─── Task input ───
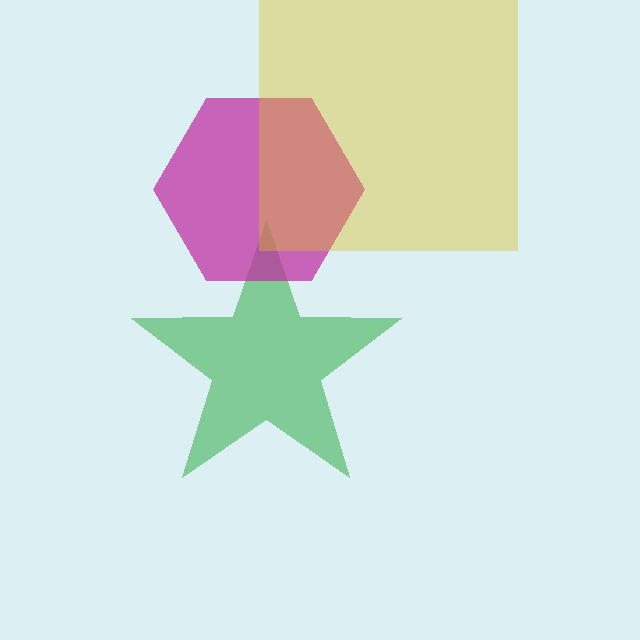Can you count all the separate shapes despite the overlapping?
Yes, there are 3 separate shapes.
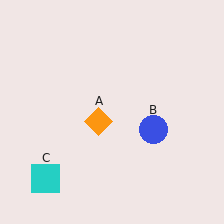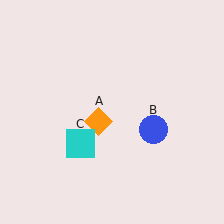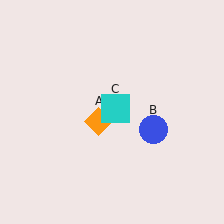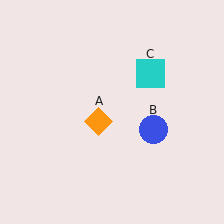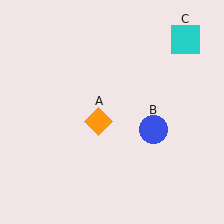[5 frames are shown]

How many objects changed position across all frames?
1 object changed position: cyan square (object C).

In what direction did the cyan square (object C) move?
───
From the line containing "How many objects" down to the final line of the data, write out every line exactly; both the first and last of these belong in your answer, and nothing else does.

How many objects changed position across all frames?
1 object changed position: cyan square (object C).

In what direction did the cyan square (object C) move?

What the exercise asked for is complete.